GIVEN EXERCISE: Skip every picture and copy only the lines from the one containing "Is the lime diamond partially hidden?" to the final line of the records below.

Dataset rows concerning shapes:
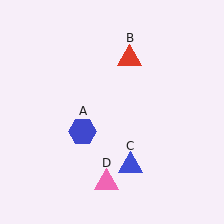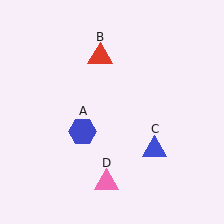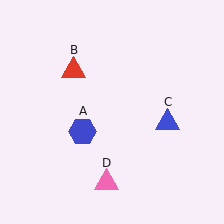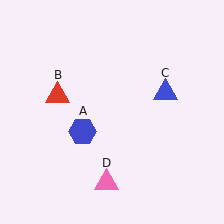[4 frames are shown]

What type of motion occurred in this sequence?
The red triangle (object B), blue triangle (object C) rotated counterclockwise around the center of the scene.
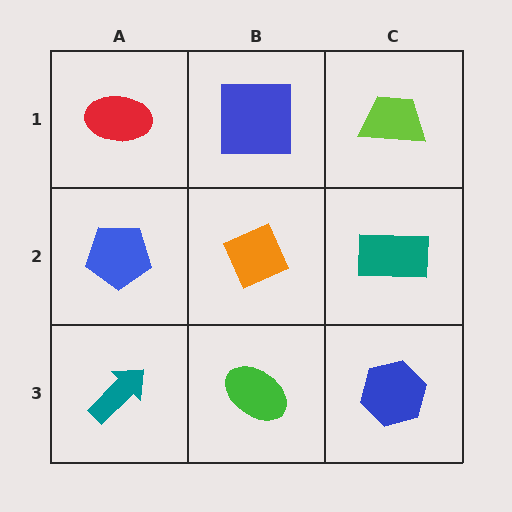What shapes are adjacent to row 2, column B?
A blue square (row 1, column B), a green ellipse (row 3, column B), a blue pentagon (row 2, column A), a teal rectangle (row 2, column C).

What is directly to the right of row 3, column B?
A blue hexagon.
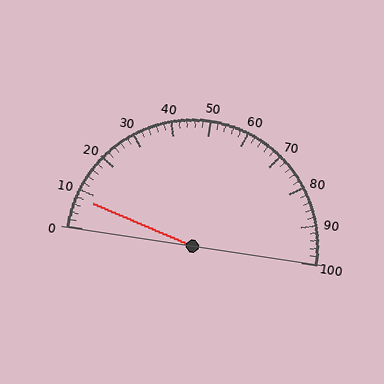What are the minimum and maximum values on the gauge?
The gauge ranges from 0 to 100.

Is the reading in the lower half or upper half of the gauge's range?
The reading is in the lower half of the range (0 to 100).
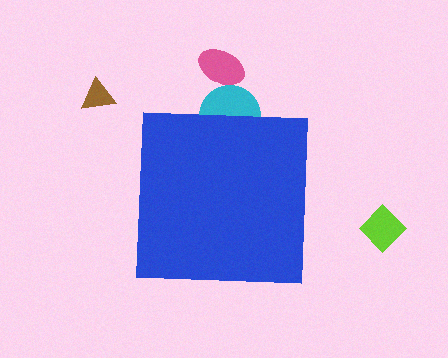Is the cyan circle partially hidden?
Yes, the cyan circle is partially hidden behind the blue square.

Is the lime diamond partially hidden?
No, the lime diamond is fully visible.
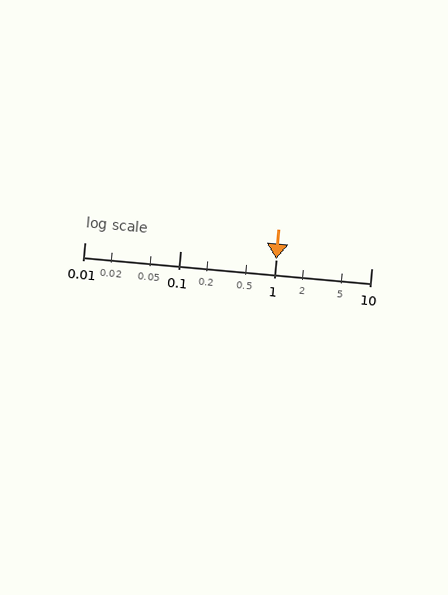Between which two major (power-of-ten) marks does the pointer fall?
The pointer is between 1 and 10.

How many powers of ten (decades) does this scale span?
The scale spans 3 decades, from 0.01 to 10.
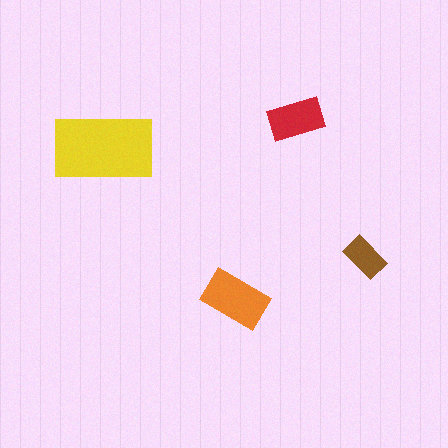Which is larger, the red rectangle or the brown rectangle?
The red one.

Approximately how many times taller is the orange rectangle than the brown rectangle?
About 1.5 times taller.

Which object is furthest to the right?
The brown rectangle is rightmost.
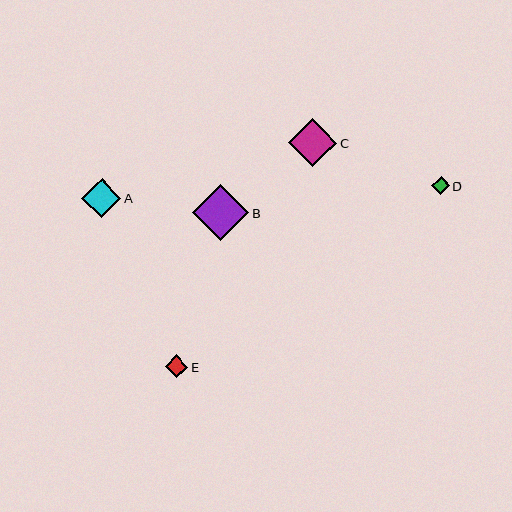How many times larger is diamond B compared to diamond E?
Diamond B is approximately 2.5 times the size of diamond E.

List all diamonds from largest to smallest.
From largest to smallest: B, C, A, E, D.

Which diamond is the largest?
Diamond B is the largest with a size of approximately 56 pixels.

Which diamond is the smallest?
Diamond D is the smallest with a size of approximately 18 pixels.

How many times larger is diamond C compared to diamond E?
Diamond C is approximately 2.1 times the size of diamond E.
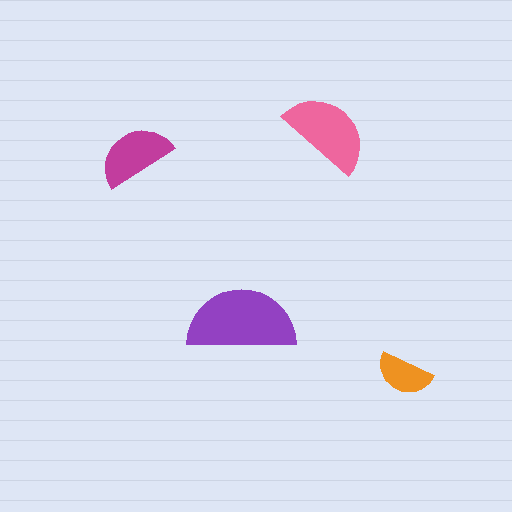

ANSWER TO THE TASK:
Is the lime diamond partially hidden?
No, the lime diamond is fully visible.
Between which two major (power-of-ten) marks does the pointer fall?
The pointer is between 1 and 10.

How many powers of ten (decades) does this scale span?
The scale spans 3 decades, from 0.01 to 10.
Which is larger, the red rectangle or the brown rectangle?
The red one.

Approximately how many times taller is the orange rectangle than the brown rectangle?
About 1.5 times taller.

Which object is furthest to the right?
The brown rectangle is rightmost.
How many times larger is diamond B compared to diamond E?
Diamond B is approximately 2.5 times the size of diamond E.

List all diamonds from largest to smallest.
From largest to smallest: B, C, A, E, D.

Which diamond is the largest?
Diamond B is the largest with a size of approximately 56 pixels.

Which diamond is the smallest?
Diamond D is the smallest with a size of approximately 18 pixels.

How many times larger is diamond C compared to diamond E?
Diamond C is approximately 2.1 times the size of diamond E.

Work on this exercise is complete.